- **WRITTEN EXERCISE**:
Copy out the material below in full, but not its images.

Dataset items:
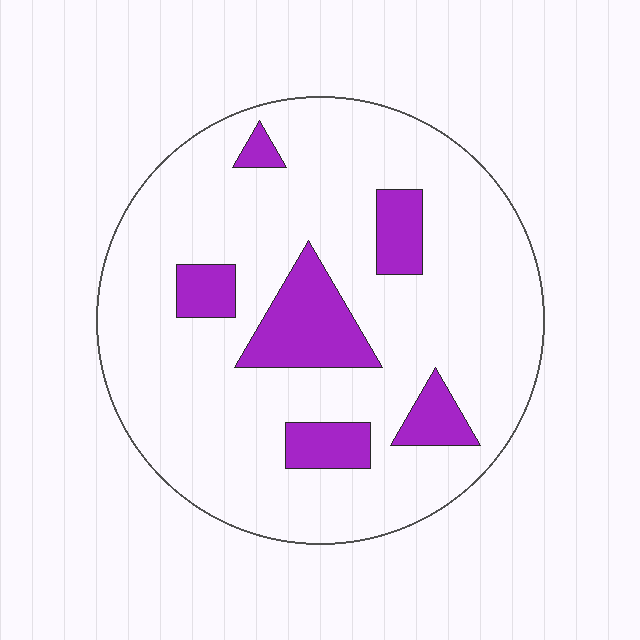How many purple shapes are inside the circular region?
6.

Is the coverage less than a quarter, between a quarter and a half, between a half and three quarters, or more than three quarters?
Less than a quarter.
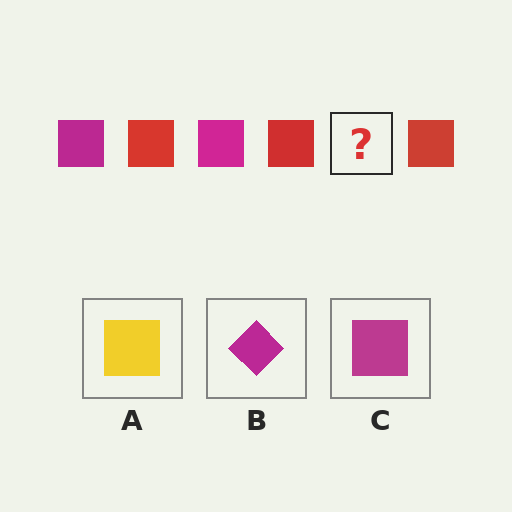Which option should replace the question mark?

- **REPLY**:
How many purple shapes are inside the circular region?
6.

Is the coverage less than a quarter, between a quarter and a half, between a half and three quarters, or more than three quarters?
Less than a quarter.
Which option should replace the question mark?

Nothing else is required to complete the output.